What to work on: Pull out every line from the line containing "Approximately what percentage" through the end of the material, both ends included, and reproduce it exactly. Keep pictures out.

Data for processing:
--------------------------------------------------
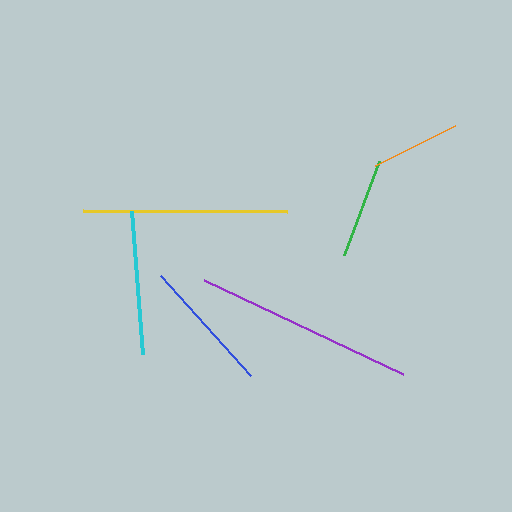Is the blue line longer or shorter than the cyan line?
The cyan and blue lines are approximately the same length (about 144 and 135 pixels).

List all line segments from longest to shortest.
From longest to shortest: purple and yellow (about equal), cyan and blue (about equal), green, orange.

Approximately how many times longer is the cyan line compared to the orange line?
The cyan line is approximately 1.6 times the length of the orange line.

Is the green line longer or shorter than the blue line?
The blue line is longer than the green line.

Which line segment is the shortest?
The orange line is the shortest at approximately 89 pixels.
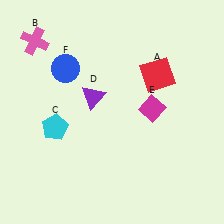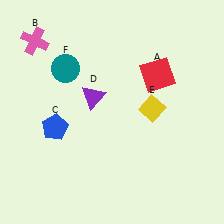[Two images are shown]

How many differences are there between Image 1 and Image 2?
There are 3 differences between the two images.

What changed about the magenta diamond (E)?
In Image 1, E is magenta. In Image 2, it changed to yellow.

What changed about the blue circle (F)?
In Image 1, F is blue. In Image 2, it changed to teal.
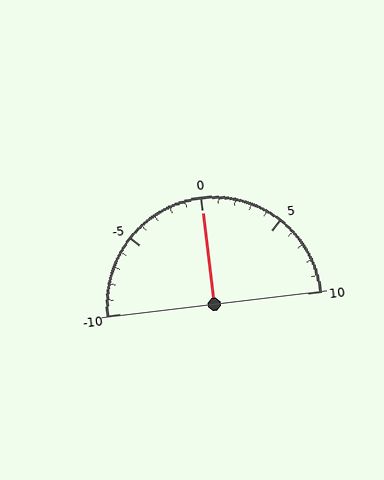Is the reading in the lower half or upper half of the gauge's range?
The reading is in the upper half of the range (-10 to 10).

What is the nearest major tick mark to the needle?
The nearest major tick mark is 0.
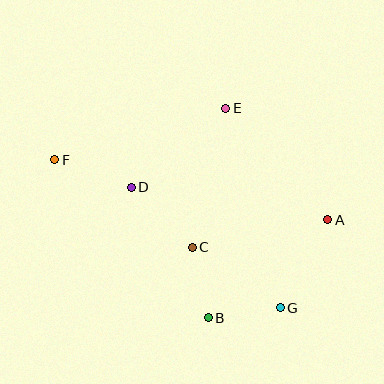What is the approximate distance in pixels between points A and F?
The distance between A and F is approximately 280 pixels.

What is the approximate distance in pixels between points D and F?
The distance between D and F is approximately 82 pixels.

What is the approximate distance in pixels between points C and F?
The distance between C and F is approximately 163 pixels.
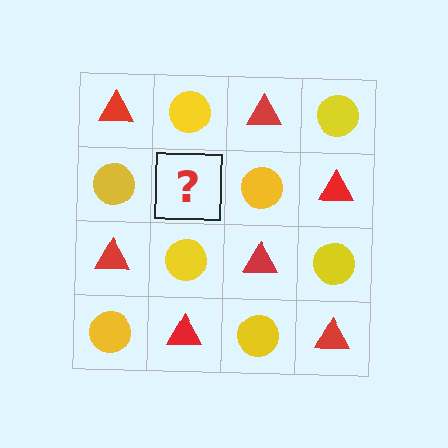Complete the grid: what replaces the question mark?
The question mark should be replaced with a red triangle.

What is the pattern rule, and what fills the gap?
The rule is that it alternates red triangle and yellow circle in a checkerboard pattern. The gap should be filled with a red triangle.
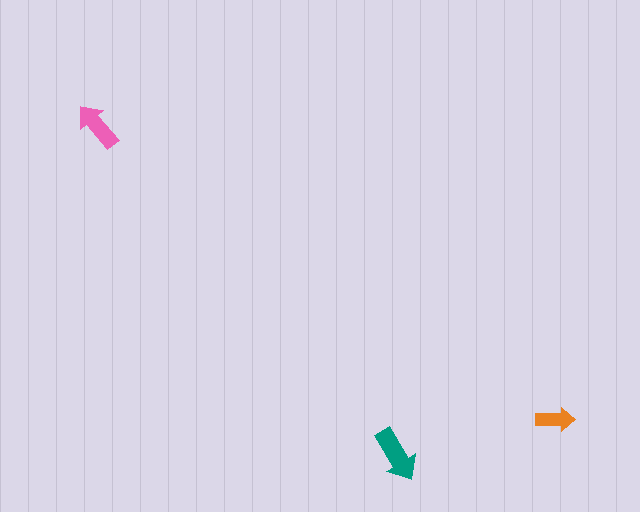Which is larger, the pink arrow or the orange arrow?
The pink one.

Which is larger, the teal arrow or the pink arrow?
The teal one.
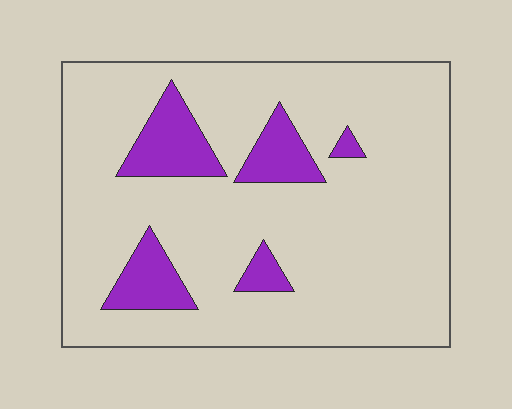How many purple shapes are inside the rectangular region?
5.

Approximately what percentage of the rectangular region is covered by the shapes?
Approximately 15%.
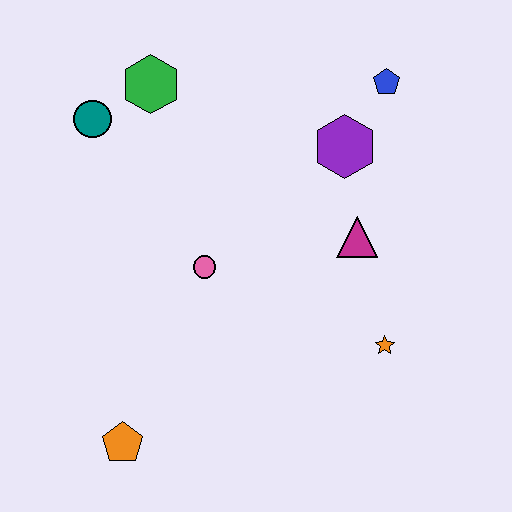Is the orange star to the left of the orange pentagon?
--------------------------------------------------
Task result:
Approximately what percentage of the rectangular region is covered by the shapes?
Approximately 15%.
Is the orange star to the left of the orange pentagon?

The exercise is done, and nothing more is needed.